Omit all images, then return the remaining material exactly as it stands.

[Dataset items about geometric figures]
++++++++++++++++++++

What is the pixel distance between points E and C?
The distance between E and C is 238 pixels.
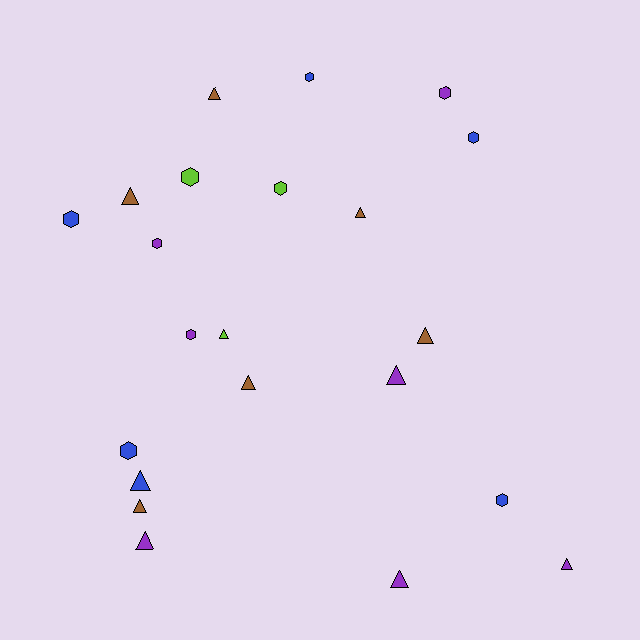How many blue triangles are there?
There is 1 blue triangle.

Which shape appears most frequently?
Triangle, with 12 objects.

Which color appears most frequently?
Purple, with 7 objects.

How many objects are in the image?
There are 22 objects.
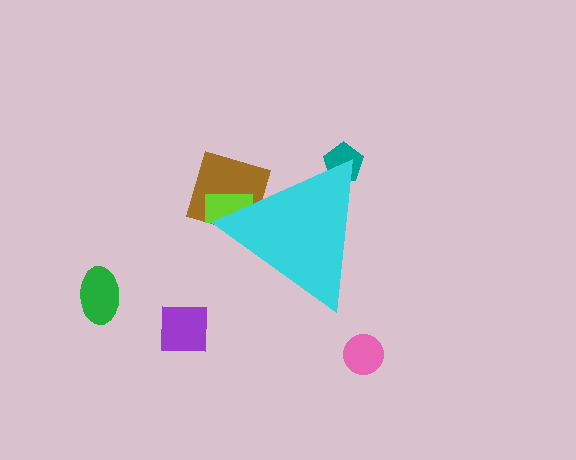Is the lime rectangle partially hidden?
Yes, the lime rectangle is partially hidden behind the cyan triangle.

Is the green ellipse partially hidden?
No, the green ellipse is fully visible.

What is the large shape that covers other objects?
A cyan triangle.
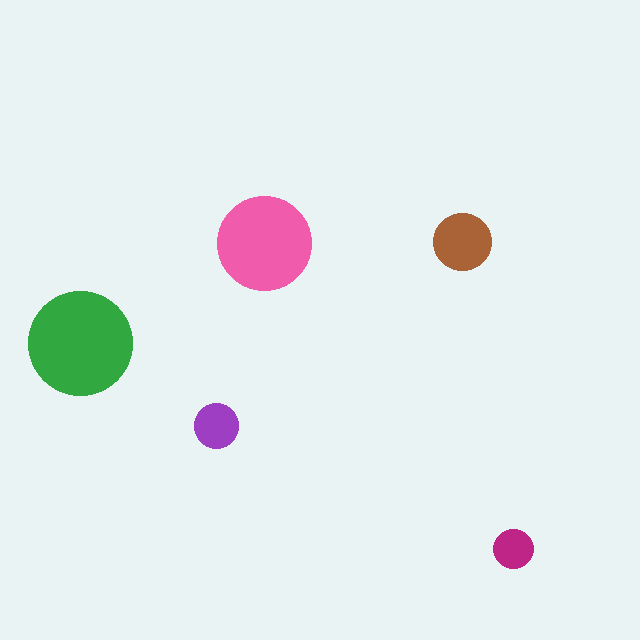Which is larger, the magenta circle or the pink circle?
The pink one.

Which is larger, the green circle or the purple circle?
The green one.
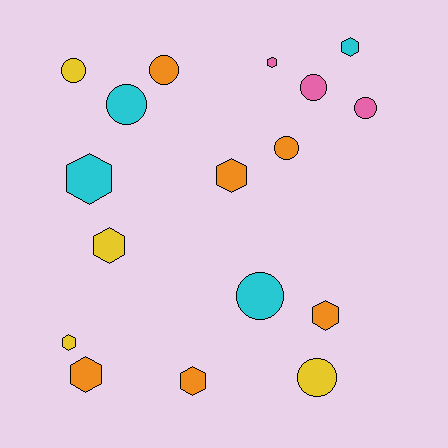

++++++++++++++++++++

§ **Task response**
What is the pixel distance between points E and C?
The distance between E and C is 238 pixels.
How many blue triangles are there?
There is 1 blue triangle.

Which shape appears most frequently?
Triangle, with 12 objects.

Which color appears most frequently?
Purple, with 7 objects.

How many objects are in the image?
There are 22 objects.
Is the lime rectangle partially hidden?
Yes, the lime rectangle is partially hidden behind the cyan triangle.

Is the green ellipse partially hidden?
No, the green ellipse is fully visible.

What is the large shape that covers other objects?
A cyan triangle.
Which is larger, the magenta circle or the pink circle?
The pink one.

Which is larger, the green circle or the purple circle?
The green one.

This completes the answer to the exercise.